# Supplied data

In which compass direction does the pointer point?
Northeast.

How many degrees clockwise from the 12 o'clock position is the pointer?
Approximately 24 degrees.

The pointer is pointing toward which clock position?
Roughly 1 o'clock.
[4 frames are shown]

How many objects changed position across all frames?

# Task statement
Go through the material above line by line and copy it exactly.

# Exercise response
In which compass direction does the pointer point?
Northeast.

How many degrees clockwise from the 12 o'clock position is the pointer?
Approximately 24 degrees.

The pointer is pointing toward which clock position?
Roughly 1 o'clock.
[4 frames are shown]

How many objects changed position across all frames?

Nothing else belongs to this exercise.